TASK DATA:
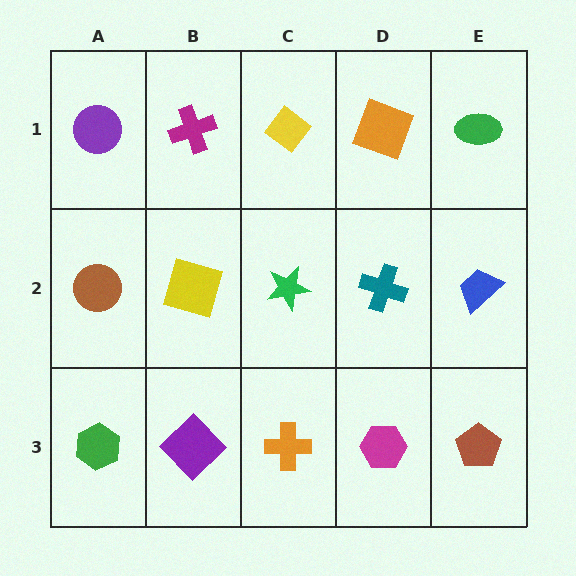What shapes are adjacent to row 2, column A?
A purple circle (row 1, column A), a green hexagon (row 3, column A), a yellow square (row 2, column B).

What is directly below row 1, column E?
A blue trapezoid.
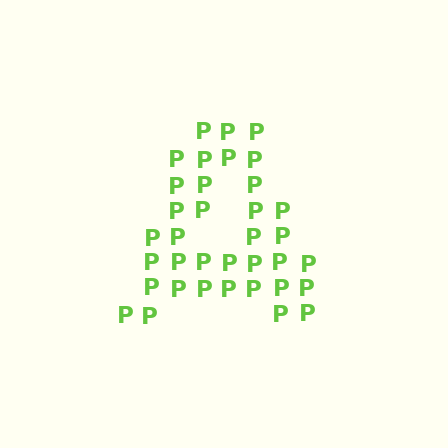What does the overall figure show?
The overall figure shows the letter A.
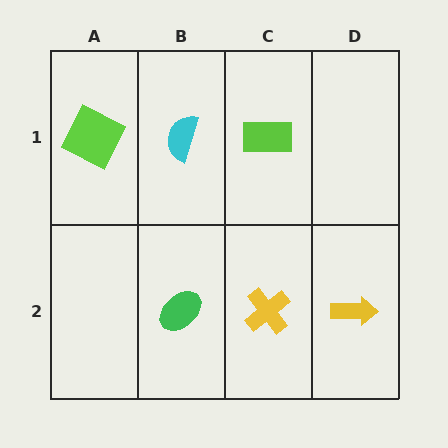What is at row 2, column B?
A green ellipse.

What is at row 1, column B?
A cyan semicircle.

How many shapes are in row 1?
3 shapes.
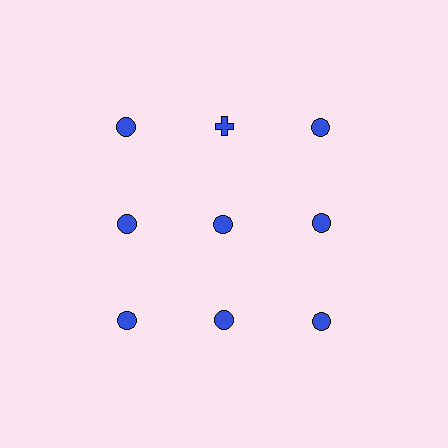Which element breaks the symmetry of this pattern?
The blue cross in the top row, center column breaks the symmetry. All other shapes are blue circles.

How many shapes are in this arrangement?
There are 9 shapes arranged in a grid pattern.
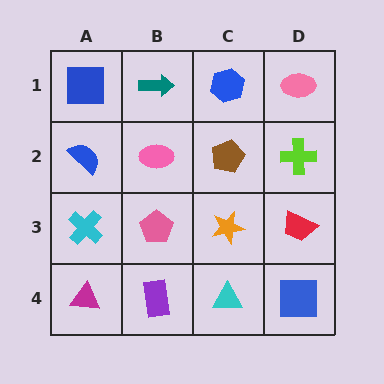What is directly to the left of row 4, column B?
A magenta triangle.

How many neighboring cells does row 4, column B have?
3.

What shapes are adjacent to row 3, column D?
A lime cross (row 2, column D), a blue square (row 4, column D), an orange star (row 3, column C).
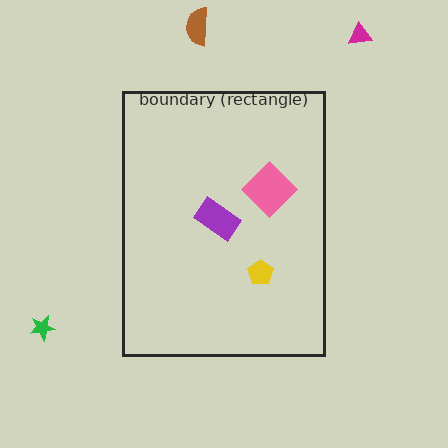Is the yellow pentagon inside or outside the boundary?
Inside.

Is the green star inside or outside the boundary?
Outside.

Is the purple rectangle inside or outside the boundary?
Inside.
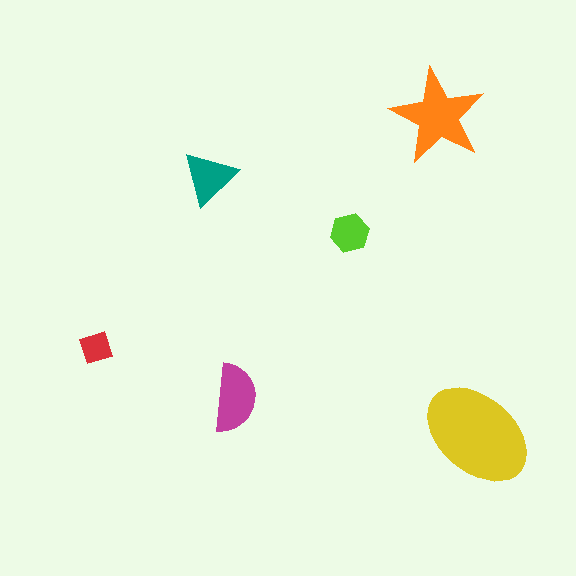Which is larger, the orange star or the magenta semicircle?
The orange star.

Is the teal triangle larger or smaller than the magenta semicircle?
Smaller.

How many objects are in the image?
There are 6 objects in the image.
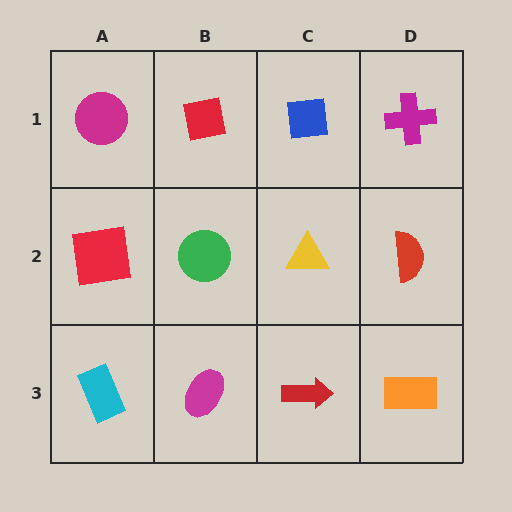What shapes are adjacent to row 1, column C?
A yellow triangle (row 2, column C), a red square (row 1, column B), a magenta cross (row 1, column D).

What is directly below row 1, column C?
A yellow triangle.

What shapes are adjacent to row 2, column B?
A red square (row 1, column B), a magenta ellipse (row 3, column B), a red square (row 2, column A), a yellow triangle (row 2, column C).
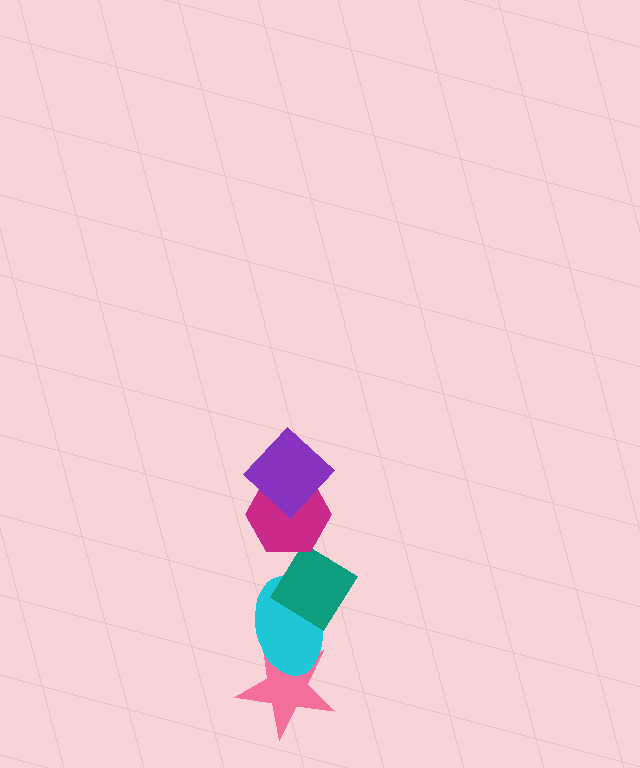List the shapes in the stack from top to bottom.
From top to bottom: the purple diamond, the magenta hexagon, the teal diamond, the cyan ellipse, the pink star.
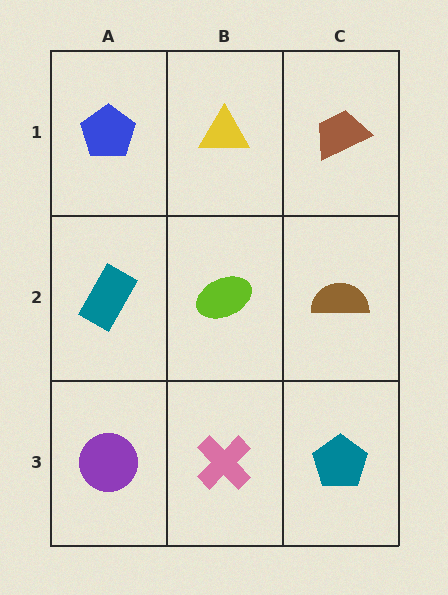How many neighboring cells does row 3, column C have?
2.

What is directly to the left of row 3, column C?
A pink cross.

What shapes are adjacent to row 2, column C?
A brown trapezoid (row 1, column C), a teal pentagon (row 3, column C), a lime ellipse (row 2, column B).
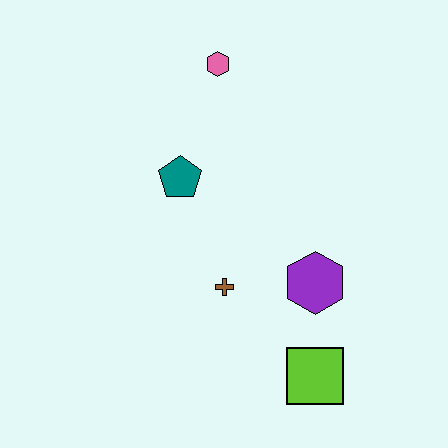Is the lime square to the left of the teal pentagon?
No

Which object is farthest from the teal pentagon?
The lime square is farthest from the teal pentagon.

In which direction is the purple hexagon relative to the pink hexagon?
The purple hexagon is below the pink hexagon.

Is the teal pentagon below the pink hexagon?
Yes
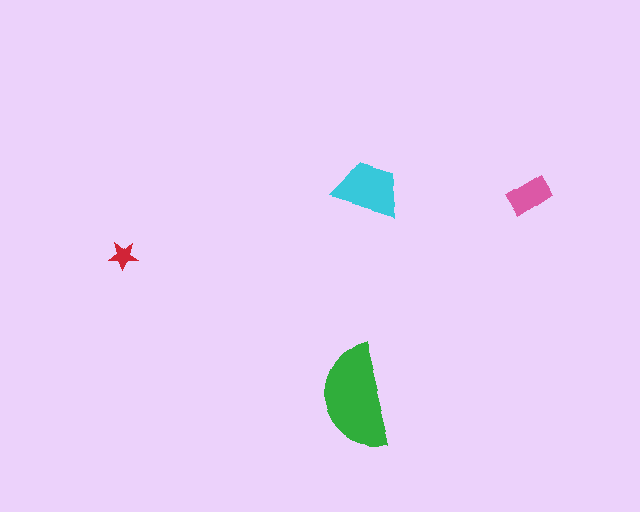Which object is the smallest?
The red star.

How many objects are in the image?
There are 4 objects in the image.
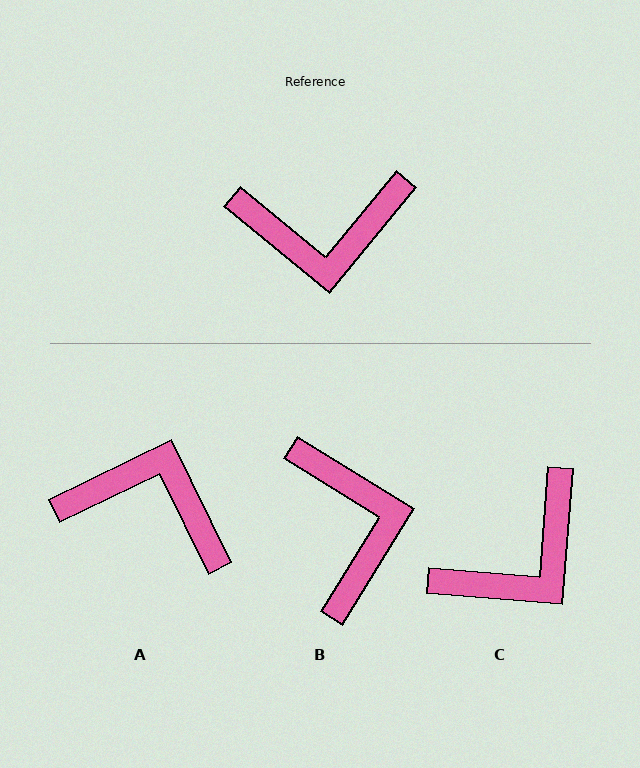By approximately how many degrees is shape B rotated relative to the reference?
Approximately 98 degrees counter-clockwise.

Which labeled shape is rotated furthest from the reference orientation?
A, about 155 degrees away.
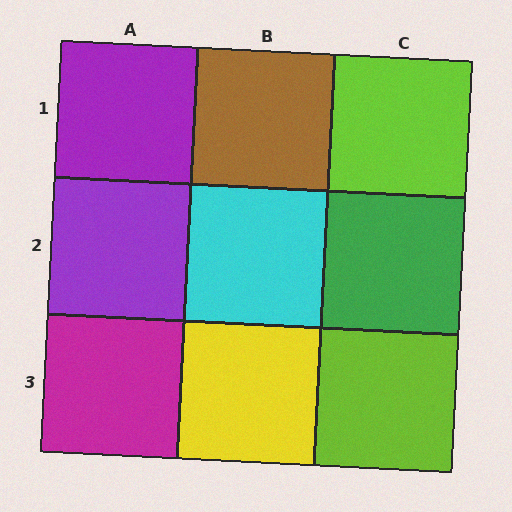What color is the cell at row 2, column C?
Green.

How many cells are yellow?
1 cell is yellow.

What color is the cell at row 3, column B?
Yellow.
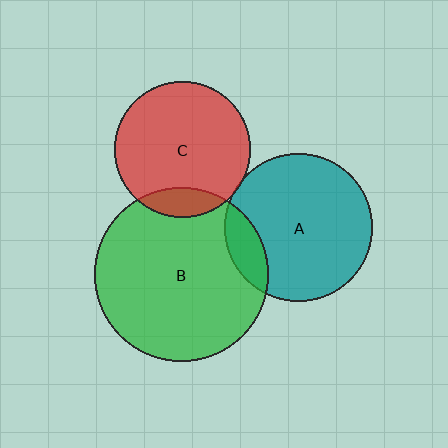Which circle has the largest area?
Circle B (green).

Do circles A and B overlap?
Yes.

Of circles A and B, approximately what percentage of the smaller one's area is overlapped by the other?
Approximately 15%.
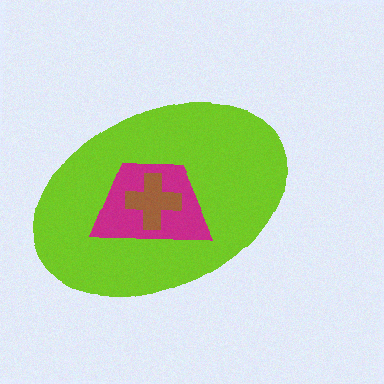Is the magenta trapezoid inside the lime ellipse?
Yes.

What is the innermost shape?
The brown cross.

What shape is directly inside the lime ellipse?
The magenta trapezoid.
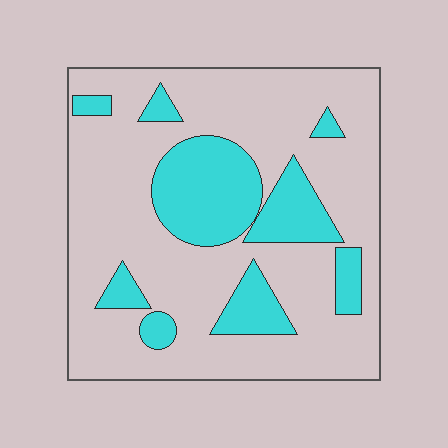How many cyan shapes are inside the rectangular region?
9.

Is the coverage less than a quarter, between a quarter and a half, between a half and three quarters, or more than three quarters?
Between a quarter and a half.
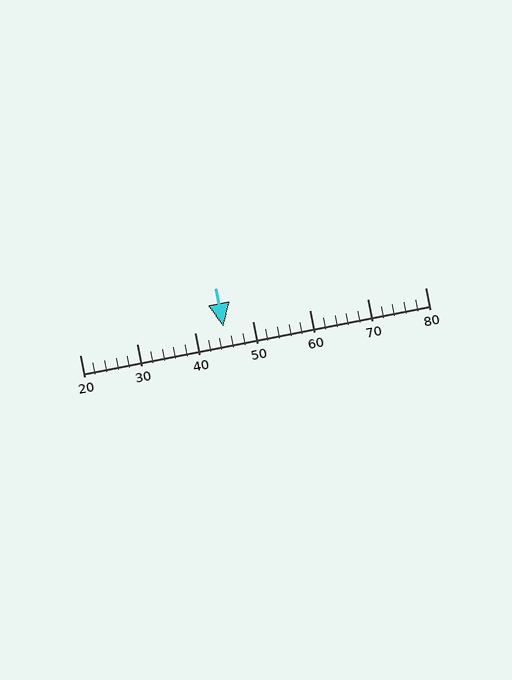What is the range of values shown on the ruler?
The ruler shows values from 20 to 80.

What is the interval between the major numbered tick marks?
The major tick marks are spaced 10 units apart.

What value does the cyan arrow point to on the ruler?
The cyan arrow points to approximately 45.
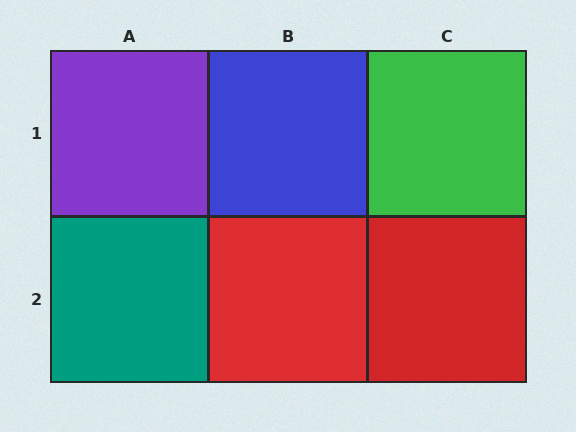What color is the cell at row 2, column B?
Red.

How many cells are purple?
1 cell is purple.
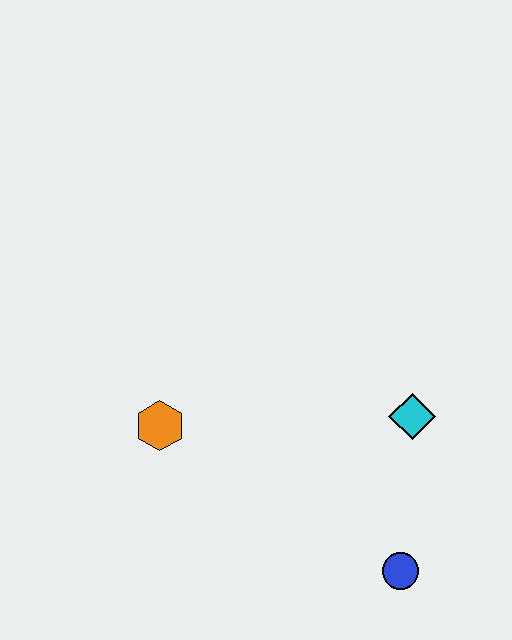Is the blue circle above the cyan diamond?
No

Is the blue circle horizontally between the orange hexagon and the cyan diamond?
Yes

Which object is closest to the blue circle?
The cyan diamond is closest to the blue circle.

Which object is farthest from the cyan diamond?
The orange hexagon is farthest from the cyan diamond.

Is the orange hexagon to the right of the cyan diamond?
No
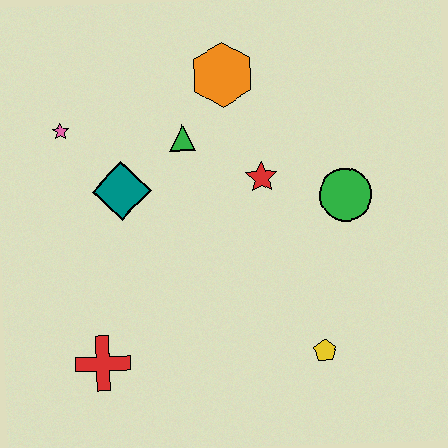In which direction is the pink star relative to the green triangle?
The pink star is to the left of the green triangle.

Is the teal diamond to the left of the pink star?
No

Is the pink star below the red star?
No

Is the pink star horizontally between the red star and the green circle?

WHAT TO PRODUCE: Restate the data above word for word. Skip every picture.

RESPONSE BOX:
What shapes are adjacent to row 2, column A?
A purple circle (row 1, column A), a green hexagon (row 3, column A), a yellow square (row 2, column B).

What is directly below row 1, column E?
A blue trapezoid.
What does the overall figure show?
The overall figure shows the letter A.
What is at row 2, column B?
A green ellipse.

What is at row 1, column B?
A cyan semicircle.

How many shapes are in row 1?
3 shapes.
Which element breaks the symmetry of this pattern?
The blue cross in the top row, center column breaks the symmetry. All other shapes are blue circles.

How many shapes are in this arrangement?
There are 9 shapes arranged in a grid pattern.
What is directly to the left of row 4, column B?
A magenta triangle.

How many neighboring cells does row 4, column B have?
3.

What shapes are adjacent to row 3, column D?
A lime cross (row 2, column D), a blue square (row 4, column D), an orange star (row 3, column C).
Is the yellow pentagon inside or outside the boundary?
Inside.

Is the green star inside or outside the boundary?
Outside.

Is the purple rectangle inside or outside the boundary?
Inside.
Which is larger, the orange star or the magenta semicircle?
The orange star.

Is the teal triangle larger or smaller than the magenta semicircle?
Smaller.

How many objects are in the image?
There are 6 objects in the image.
What shapes are adjacent to row 1, column C?
A yellow triangle (row 2, column C), a red square (row 1, column B), a magenta cross (row 1, column D).

What is directly below row 1, column C?
A yellow triangle.

What shapes are adjacent to row 2, column B?
A red square (row 1, column B), a magenta ellipse (row 3, column B), a red square (row 2, column A), a yellow triangle (row 2, column C).
List the shapes in the stack from top to bottom.
From top to bottom: the purple diamond, the magenta hexagon, the teal diamond, the cyan ellipse, the pink star.
How many neighboring cells does row 3, column C have?
2.

What is directly to the left of row 3, column C?
A pink cross.

What shapes are adjacent to row 2, column C?
A brown trapezoid (row 1, column C), a teal pentagon (row 3, column C), a lime ellipse (row 2, column B).
Is the lime square to the left of the teal pentagon?
No

Which object is farthest from the teal pentagon?
The lime square is farthest from the teal pentagon.

In which direction is the purple hexagon relative to the pink hexagon?
The purple hexagon is below the pink hexagon.

Is the teal pentagon below the pink hexagon?
Yes
Which object is the smallest?
The red star.

How many objects are in the image?
There are 4 objects in the image.
By approximately how many degrees is shape B rotated relative to the reference?
Approximately 98 degrees counter-clockwise.

Which labeled shape is rotated furthest from the reference orientation?
A, about 155 degrees away.
What color is the cell at row 2, column C?
Green.

How many cells are yellow?
1 cell is yellow.

What color is the cell at row 3, column B?
Yellow.
Which circle has the largest area?
Circle B (green).

Do circles A and B overlap?
Yes.

Of circles A and B, approximately what percentage of the smaller one's area is overlapped by the other?
Approximately 15%.
Is the magenta trapezoid inside the lime ellipse?
Yes.

What is the innermost shape?
The brown cross.

What shape is directly inside the lime ellipse?
The magenta trapezoid.
How many cyan shapes are inside the rectangular region?
9.

Is the coverage less than a quarter, between a quarter and a half, between a half and three quarters, or more than three quarters?
Between a quarter and a half.
What is the range of values shown on the ruler?
The ruler shows values from 20 to 80.

What is the interval between the major numbered tick marks?
The major tick marks are spaced 10 units apart.

What value does the cyan arrow point to on the ruler?
The cyan arrow points to approximately 45.
What color is the cell at row 2, column B?
Red.

How many cells are purple?
1 cell is purple.
Is the blue circle above the cyan diamond?
No

Is the blue circle horizontally between the orange hexagon and the cyan diamond?
Yes

Which object is closest to the blue circle?
The cyan diamond is closest to the blue circle.

Which object is farthest from the cyan diamond?
The orange hexagon is farthest from the cyan diamond.

Is the orange hexagon to the right of the cyan diamond?
No
In which direction is the pink star relative to the green triangle?
The pink star is to the left of the green triangle.

Is the teal diamond to the left of the pink star?
No

Is the pink star below the red star?
No

Is the pink star horizontally between the red star and the green circle?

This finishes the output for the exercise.